Output an exact reproduction of the data.

- PROVIDED MATERIAL
○ ○ ○ ○ ○
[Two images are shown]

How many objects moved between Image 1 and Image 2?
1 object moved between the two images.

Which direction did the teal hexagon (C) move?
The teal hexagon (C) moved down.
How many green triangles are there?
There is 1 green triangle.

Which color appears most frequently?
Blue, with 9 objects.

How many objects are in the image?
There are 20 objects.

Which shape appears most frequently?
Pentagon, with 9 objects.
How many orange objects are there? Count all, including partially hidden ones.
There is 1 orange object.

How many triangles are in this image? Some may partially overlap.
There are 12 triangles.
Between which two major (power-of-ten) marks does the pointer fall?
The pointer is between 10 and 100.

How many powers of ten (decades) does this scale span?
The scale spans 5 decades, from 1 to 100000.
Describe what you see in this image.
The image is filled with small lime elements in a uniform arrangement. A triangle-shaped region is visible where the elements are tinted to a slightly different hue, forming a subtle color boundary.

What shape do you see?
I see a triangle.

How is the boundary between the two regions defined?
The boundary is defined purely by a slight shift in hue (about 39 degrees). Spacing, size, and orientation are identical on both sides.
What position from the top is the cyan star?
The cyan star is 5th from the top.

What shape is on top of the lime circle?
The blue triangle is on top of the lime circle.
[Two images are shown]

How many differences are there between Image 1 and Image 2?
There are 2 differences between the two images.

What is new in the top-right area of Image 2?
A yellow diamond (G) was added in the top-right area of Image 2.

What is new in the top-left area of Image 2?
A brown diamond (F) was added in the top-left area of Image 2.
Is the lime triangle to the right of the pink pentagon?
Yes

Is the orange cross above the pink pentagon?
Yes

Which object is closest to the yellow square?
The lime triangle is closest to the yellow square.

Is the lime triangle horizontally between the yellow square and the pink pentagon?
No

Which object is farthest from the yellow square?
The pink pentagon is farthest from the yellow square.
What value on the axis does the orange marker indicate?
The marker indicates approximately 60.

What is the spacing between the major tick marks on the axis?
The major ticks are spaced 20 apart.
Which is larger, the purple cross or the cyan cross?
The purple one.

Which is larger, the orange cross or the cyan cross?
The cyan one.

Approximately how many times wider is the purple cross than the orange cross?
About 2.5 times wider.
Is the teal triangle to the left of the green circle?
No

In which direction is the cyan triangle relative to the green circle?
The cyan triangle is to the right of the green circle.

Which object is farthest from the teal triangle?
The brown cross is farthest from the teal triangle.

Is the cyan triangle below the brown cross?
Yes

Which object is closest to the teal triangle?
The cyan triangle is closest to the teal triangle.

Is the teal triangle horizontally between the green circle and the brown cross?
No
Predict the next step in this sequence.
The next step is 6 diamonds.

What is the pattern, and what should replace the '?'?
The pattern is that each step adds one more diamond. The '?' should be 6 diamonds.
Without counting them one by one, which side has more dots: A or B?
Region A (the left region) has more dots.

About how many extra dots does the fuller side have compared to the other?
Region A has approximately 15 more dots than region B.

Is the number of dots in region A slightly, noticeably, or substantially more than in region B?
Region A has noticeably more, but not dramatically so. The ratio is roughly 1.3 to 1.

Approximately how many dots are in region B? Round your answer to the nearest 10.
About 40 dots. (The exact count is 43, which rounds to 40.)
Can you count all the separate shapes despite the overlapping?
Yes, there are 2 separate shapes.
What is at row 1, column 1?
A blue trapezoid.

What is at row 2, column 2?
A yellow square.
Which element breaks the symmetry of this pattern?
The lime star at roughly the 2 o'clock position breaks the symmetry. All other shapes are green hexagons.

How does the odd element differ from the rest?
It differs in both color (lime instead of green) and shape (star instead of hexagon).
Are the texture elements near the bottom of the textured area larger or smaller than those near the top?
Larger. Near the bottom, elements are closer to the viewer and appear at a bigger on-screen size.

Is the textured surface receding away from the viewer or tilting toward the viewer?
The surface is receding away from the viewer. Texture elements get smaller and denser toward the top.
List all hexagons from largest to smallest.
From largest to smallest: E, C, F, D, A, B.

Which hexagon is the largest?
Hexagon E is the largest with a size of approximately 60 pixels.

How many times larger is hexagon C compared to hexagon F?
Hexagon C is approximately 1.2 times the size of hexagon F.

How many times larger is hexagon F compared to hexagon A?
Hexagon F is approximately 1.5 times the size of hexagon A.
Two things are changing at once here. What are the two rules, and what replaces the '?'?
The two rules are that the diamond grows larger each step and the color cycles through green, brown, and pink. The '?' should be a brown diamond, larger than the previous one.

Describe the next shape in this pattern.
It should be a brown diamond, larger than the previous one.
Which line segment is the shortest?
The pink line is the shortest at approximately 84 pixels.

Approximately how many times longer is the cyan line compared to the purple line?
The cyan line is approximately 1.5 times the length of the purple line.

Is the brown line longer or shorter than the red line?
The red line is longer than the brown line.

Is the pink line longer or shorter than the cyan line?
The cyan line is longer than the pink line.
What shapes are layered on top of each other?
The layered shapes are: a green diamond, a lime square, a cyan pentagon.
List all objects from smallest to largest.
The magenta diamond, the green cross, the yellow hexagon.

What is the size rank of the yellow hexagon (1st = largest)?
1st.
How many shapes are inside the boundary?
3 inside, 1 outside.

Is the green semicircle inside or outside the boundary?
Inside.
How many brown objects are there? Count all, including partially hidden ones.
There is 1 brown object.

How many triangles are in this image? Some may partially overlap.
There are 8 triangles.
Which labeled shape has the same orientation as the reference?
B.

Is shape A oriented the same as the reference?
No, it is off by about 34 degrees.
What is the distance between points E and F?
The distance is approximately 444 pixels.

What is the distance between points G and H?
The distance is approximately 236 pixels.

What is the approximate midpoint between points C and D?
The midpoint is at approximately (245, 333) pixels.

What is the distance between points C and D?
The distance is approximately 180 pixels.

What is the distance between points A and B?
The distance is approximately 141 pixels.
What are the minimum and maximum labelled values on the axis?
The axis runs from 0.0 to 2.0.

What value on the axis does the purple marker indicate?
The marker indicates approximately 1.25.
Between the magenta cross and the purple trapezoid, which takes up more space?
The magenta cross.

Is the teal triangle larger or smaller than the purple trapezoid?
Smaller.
○ ○ ○ ○ ○
- PROBLEM SOLUTION
[Two images are shown]

How many objects moved between Image 1 and Image 2?
1 object moved between the two images.

Which direction did the teal hexagon (C) move?
The teal hexagon (C) moved down.
How many green triangles are there?
There is 1 green triangle.

Which color appears most frequently?
Blue, with 9 objects.

How many objects are in the image?
There are 20 objects.

Which shape appears most frequently?
Pentagon, with 9 objects.
How many orange objects are there? Count all, including partially hidden ones.
There is 1 orange object.

How many triangles are in this image? Some may partially overlap.
There are 12 triangles.
Between which two major (power-of-ten) marks does the pointer fall?
The pointer is between 10 and 100.

How many powers of ten (decades) does this scale span?
The scale spans 5 decades, from 1 to 100000.
Describe what you see in this image.
The image is filled with small lime elements in a uniform arrangement. A triangle-shaped region is visible where the elements are tinted to a slightly different hue, forming a subtle color boundary.

What shape do you see?
I see a triangle.

How is the boundary between the two regions defined?
The boundary is defined purely by a slight shift in hue (about 39 degrees). Spacing, size, and orientation are identical on both sides.
What position from the top is the cyan star?
The cyan star is 5th from the top.

What shape is on top of the lime circle?
The blue triangle is on top of the lime circle.
[Two images are shown]

How many differences are there between Image 1 and Image 2?
There are 2 differences between the two images.

What is new in the top-right area of Image 2?
A yellow diamond (G) was added in the top-right area of Image 2.

What is new in the top-left area of Image 2?
A brown diamond (F) was added in the top-left area of Image 2.
Is the lime triangle to the right of the pink pentagon?
Yes

Is the orange cross above the pink pentagon?
Yes

Which object is closest to the yellow square?
The lime triangle is closest to the yellow square.

Is the lime triangle horizontally between the yellow square and the pink pentagon?
No

Which object is farthest from the yellow square?
The pink pentagon is farthest from the yellow square.
What value on the axis does the orange marker indicate?
The marker indicates approximately 60.

What is the spacing between the major tick marks on the axis?
The major ticks are spaced 20 apart.
Which is larger, the purple cross or the cyan cross?
The purple one.

Which is larger, the orange cross or the cyan cross?
The cyan one.

Approximately how many times wider is the purple cross than the orange cross?
About 2.5 times wider.
Is the teal triangle to the left of the green circle?
No

In which direction is the cyan triangle relative to the green circle?
The cyan triangle is to the right of the green circle.

Which object is farthest from the teal triangle?
The brown cross is farthest from the teal triangle.

Is the cyan triangle below the brown cross?
Yes

Which object is closest to the teal triangle?
The cyan triangle is closest to the teal triangle.

Is the teal triangle horizontally between the green circle and the brown cross?
No
Predict the next step in this sequence.
The next step is 6 diamonds.

What is the pattern, and what should replace the '?'?
The pattern is that each step adds one more diamond. The '?' should be 6 diamonds.
Without counting them one by one, which side has more dots: A or B?
Region A (the left region) has more dots.

About how many extra dots does the fuller side have compared to the other?
Region A has approximately 15 more dots than region B.

Is the number of dots in region A slightly, noticeably, or substantially more than in region B?
Region A has noticeably more, but not dramatically so. The ratio is roughly 1.3 to 1.

Approximately how many dots are in region B? Round your answer to the nearest 10.
About 40 dots. (The exact count is 43, which rounds to 40.)
Can you count all the separate shapes despite the overlapping?
Yes, there are 2 separate shapes.
What is at row 1, column 1?
A blue trapezoid.

What is at row 2, column 2?
A yellow square.
Which element breaks the symmetry of this pattern?
The lime star at roughly the 2 o'clock position breaks the symmetry. All other shapes are green hexagons.

How does the odd element differ from the rest?
It differs in both color (lime instead of green) and shape (star instead of hexagon).
Are the texture elements near the bottom of the textured area larger or smaller than those near the top?
Larger. Near the bottom, elements are closer to the viewer and appear at a bigger on-screen size.

Is the textured surface receding away from the viewer or tilting toward the viewer?
The surface is receding away from the viewer. Texture elements get smaller and denser toward the top.
List all hexagons from largest to smallest.
From largest to smallest: E, C, F, D, A, B.

Which hexagon is the largest?
Hexagon E is the largest with a size of approximately 60 pixels.

How many times larger is hexagon C compared to hexagon F?
Hexagon C is approximately 1.2 times the size of hexagon F.

How many times larger is hexagon F compared to hexagon A?
Hexagon F is approximately 1.5 times the size of hexagon A.
Two things are changing at once here. What are the two rules, and what replaces the '?'?
The two rules are that the diamond grows larger each step and the color cycles through green, brown, and pink. The '?' should be a brown diamond, larger than the previous one.

Describe the next shape in this pattern.
It should be a brown diamond, larger than the previous one.
Which line segment is the shortest?
The pink line is the shortest at approximately 84 pixels.

Approximately how many times longer is the cyan line compared to the purple line?
The cyan line is approximately 1.5 times the length of the purple line.

Is the brown line longer or shorter than the red line?
The red line is longer than the brown line.

Is the pink line longer or shorter than the cyan line?
The cyan line is longer than the pink line.
What shapes are layered on top of each other?
The layered shapes are: a green diamond, a lime square, a cyan pentagon.
List all objects from smallest to largest.
The magenta diamond, the green cross, the yellow hexagon.

What is the size rank of the yellow hexagon (1st = largest)?
1st.
How many shapes are inside the boundary?
3 inside, 1 outside.

Is the green semicircle inside or outside the boundary?
Inside.
How many brown objects are there? Count all, including partially hidden ones.
There is 1 brown object.

How many triangles are in this image? Some may partially overlap.
There are 8 triangles.
Which labeled shape has the same orientation as the reference?
B.

Is shape A oriented the same as the reference?
No, it is off by about 34 degrees.
What is the distance between points E and F?
The distance is approximately 444 pixels.

What is the distance between points G and H?
The distance is approximately 236 pixels.

What is the approximate midpoint between points C and D?
The midpoint is at approximately (245, 333) pixels.

What is the distance between points C and D?
The distance is approximately 180 pixels.

What is the distance between points A and B?
The distance is approximately 141 pixels.
What are the minimum and maximum labelled values on the axis?
The axis runs from 0.0 to 2.0.

What value on the axis does the purple marker indicate?
The marker indicates approximately 1.25.
Between the magenta cross and the purple trapezoid, which takes up more space?
The magenta cross.

Is the teal triangle larger or smaller than the purple trapezoid?
Smaller.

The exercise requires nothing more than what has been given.